Written task:
Can you print the data exactly and leave out each image?

================================

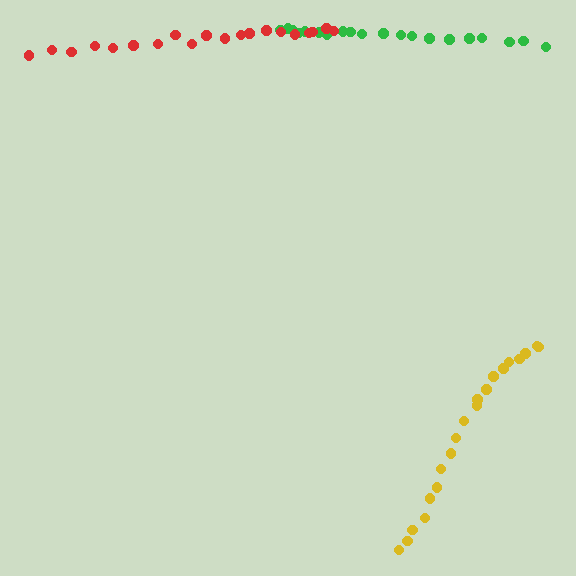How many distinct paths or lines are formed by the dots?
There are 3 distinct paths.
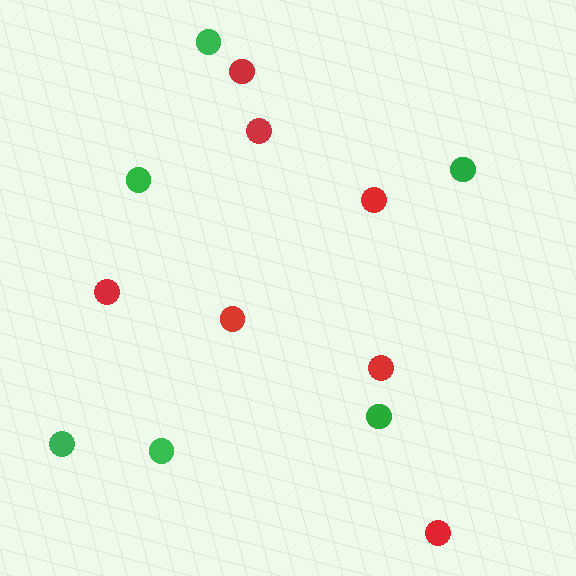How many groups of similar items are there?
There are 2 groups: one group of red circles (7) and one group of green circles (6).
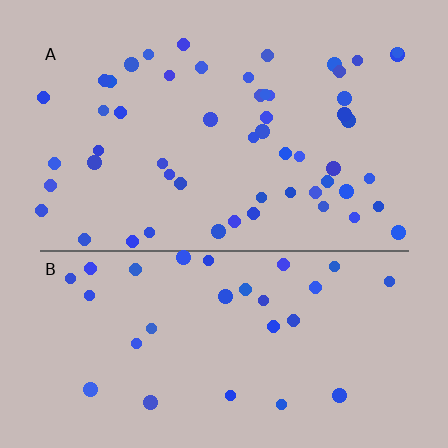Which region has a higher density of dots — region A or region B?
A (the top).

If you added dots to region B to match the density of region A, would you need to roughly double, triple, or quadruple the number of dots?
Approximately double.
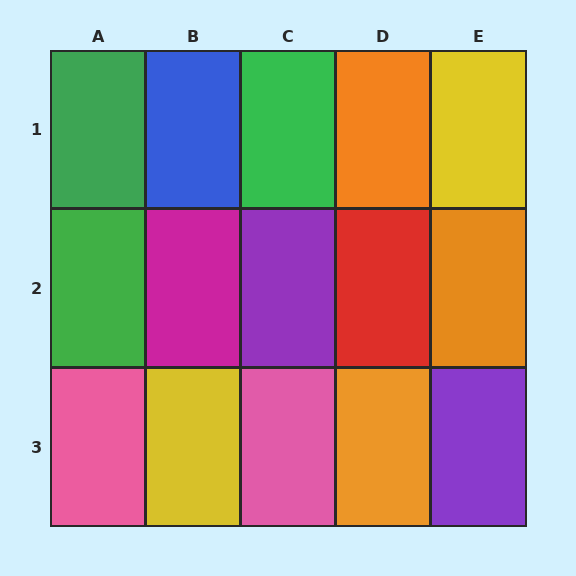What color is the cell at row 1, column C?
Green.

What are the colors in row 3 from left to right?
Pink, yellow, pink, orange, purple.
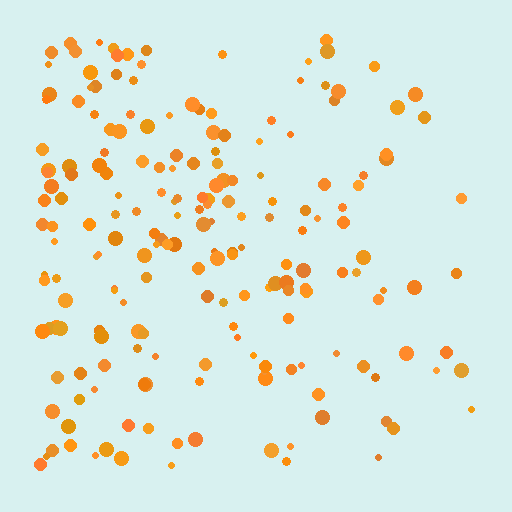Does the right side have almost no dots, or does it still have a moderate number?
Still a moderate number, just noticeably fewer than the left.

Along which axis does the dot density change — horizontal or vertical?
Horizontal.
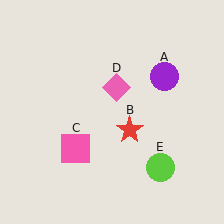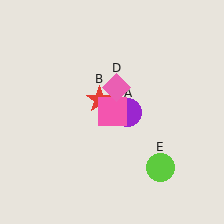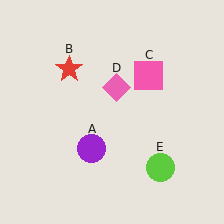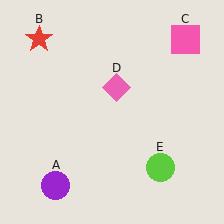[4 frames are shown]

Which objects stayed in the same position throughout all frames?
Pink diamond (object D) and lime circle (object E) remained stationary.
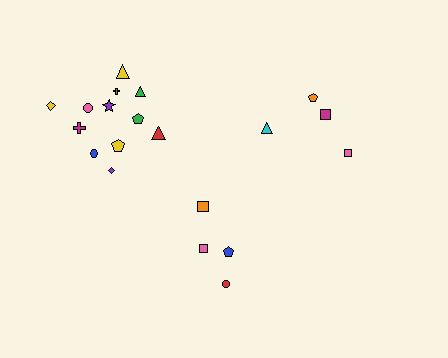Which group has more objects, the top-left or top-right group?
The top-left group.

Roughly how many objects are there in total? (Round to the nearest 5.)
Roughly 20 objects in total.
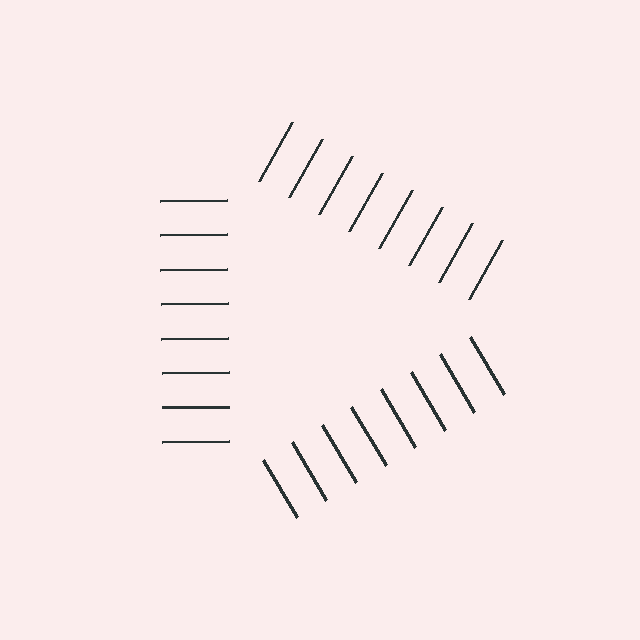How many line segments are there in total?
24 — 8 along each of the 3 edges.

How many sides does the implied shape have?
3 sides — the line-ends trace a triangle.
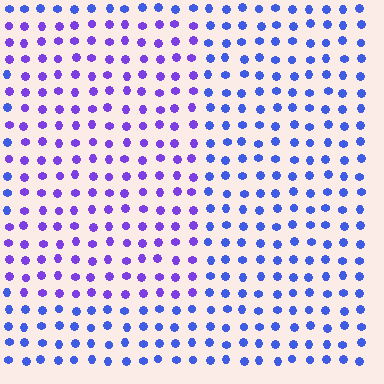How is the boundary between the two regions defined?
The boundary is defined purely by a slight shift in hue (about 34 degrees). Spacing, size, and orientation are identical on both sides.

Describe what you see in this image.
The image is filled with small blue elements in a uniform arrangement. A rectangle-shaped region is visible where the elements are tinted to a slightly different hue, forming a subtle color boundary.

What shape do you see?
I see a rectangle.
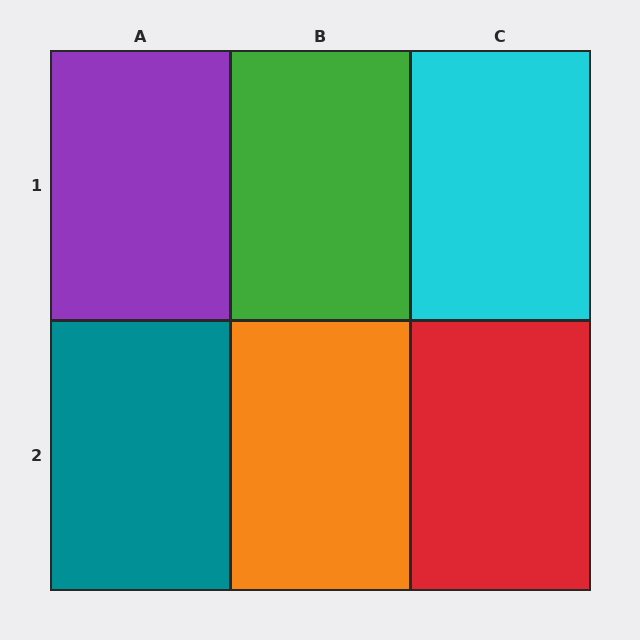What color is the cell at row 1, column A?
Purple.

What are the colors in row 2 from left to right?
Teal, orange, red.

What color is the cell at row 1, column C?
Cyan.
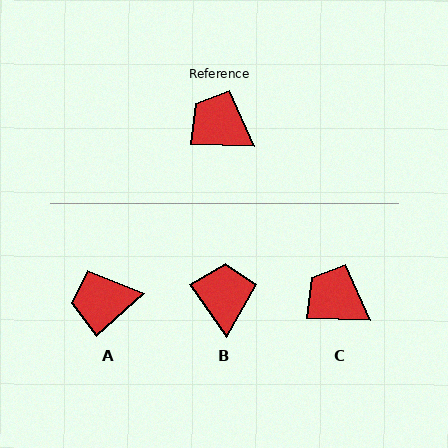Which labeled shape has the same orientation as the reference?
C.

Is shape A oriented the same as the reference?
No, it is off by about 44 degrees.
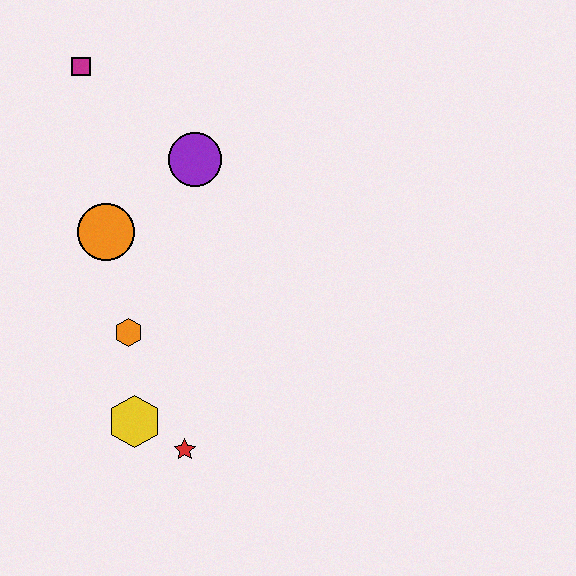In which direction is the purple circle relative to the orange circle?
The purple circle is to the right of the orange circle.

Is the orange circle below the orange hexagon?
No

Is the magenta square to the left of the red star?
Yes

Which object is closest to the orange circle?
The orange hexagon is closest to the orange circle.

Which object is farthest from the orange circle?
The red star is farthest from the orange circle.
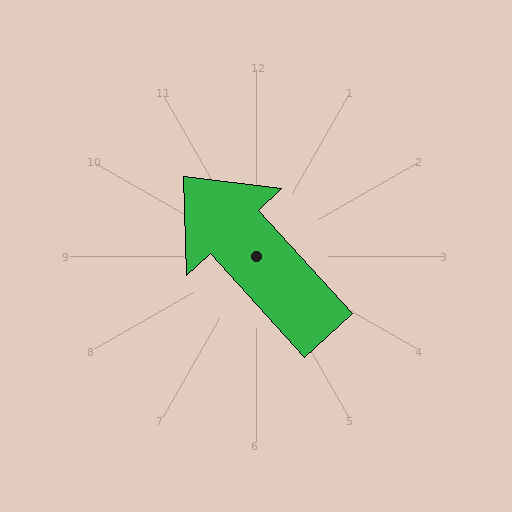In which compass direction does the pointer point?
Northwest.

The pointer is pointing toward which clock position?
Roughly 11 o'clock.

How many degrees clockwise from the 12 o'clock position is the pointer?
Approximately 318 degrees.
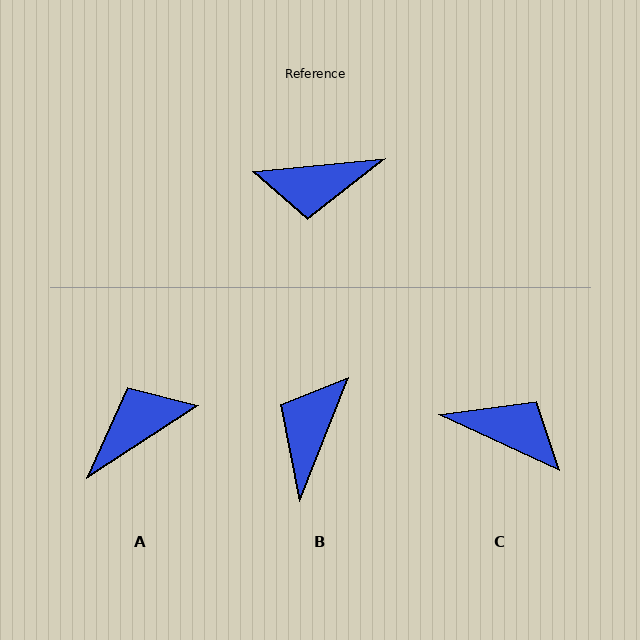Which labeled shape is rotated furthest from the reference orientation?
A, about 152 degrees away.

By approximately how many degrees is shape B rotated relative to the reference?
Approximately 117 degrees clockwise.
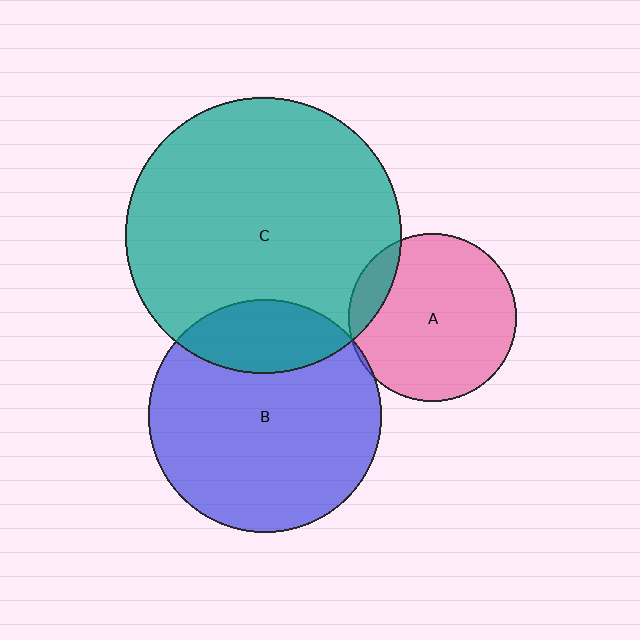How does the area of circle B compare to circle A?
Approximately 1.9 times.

================================

Correct answer:
How many distinct paths or lines are formed by the dots?
There are 3 distinct paths.
How many groups of similar items are there?
There are 2 groups: one group of red circles (7) and one group of green circles (6).
Which region has a higher density of dots — region A or region B?
A (the top).

If you added dots to region B to match the density of region A, would you need to roughly double, triple, or quadruple the number of dots?
Approximately double.
What color is the cell at row 1, column C?
Green.

What are the colors in row 3 from left to right?
Pink, yellow, pink, orange, purple.
Does the right side have almost no dots, or does it still have a moderate number?
Still a moderate number, just noticeably fewer than the left.

Along which axis does the dot density change — horizontal or vertical?
Horizontal.
[4 frames are shown]

Which objects stayed in the same position throughout all frames?
Pink diamond (object D) and lime circle (object E) remained stationary.
Which group has more objects, the top-left or top-right group?
The top-left group.

Roughly how many objects are there in total? (Round to the nearest 5.)
Roughly 20 objects in total.
How many line segments are there in total?
24 — 8 along each of the 3 edges.

How many sides does the implied shape have?
3 sides — the line-ends trace a triangle.
How is the boundary between the two regions defined?
The boundary is defined purely by a slight shift in hue (about 34 degrees). Spacing, size, and orientation are identical on both sides.

Describe what you see in this image.
The image is filled with small blue elements in a uniform arrangement. A rectangle-shaped region is visible where the elements are tinted to a slightly different hue, forming a subtle color boundary.

What shape do you see?
I see a rectangle.
What color is the cell at row 1, column A?
Purple.

What are the colors in row 2 from left to right?
Teal, orange, red.

What color is the cell at row 1, column C?
Cyan.
Which labeled shape has the same orientation as the reference?
C.

Is shape A oriented the same as the reference?
No, it is off by about 44 degrees.
In which direction is the purple circle relative to the orange circle?
The purple circle is to the right of the orange circle.

Is the orange circle below the orange hexagon?
No

Is the magenta square to the left of the red star?
Yes

Which object is closest to the orange circle?
The orange hexagon is closest to the orange circle.

Which object is farthest from the orange circle?
The red star is farthest from the orange circle.
In which compass direction does the pointer point?
Northwest.

The pointer is pointing toward which clock position?
Roughly 11 o'clock.

How many degrees clockwise from the 12 o'clock position is the pointer?
Approximately 318 degrees.
Which labeled shape is rotated furthest from the reference orientation?
A, about 152 degrees away.

By approximately how many degrees is shape B rotated relative to the reference?
Approximately 117 degrees clockwise.
How does the area of circle B compare to circle A?
Approximately 1.9 times.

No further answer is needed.